▶ **Exercise**: Starting with the line that holds "How many cyan", repeat each line through the last one below, exactly. Pictures stay out.

▶ **Supplied data**:
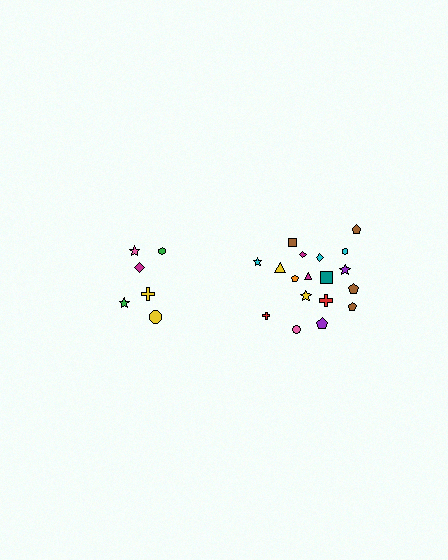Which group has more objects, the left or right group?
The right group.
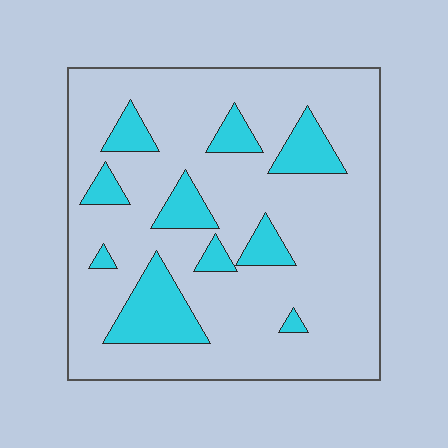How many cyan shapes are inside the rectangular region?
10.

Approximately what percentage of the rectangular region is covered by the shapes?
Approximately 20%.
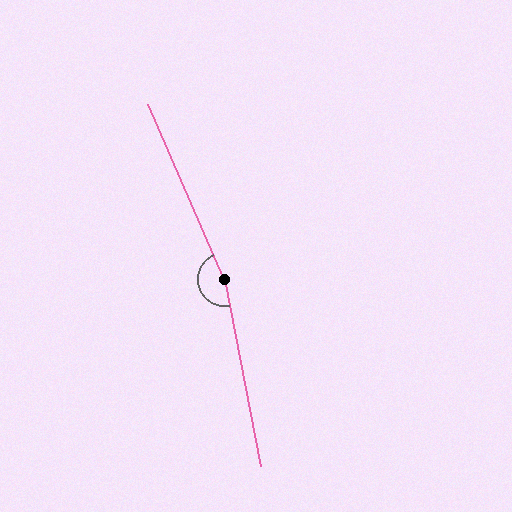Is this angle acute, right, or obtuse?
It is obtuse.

▶ **Result of this task**:
How many cyan shapes are inside the rectangular region?
10.

Approximately what percentage of the rectangular region is covered by the shapes?
Approximately 20%.
Is this angle acute, right, or obtuse?
It is obtuse.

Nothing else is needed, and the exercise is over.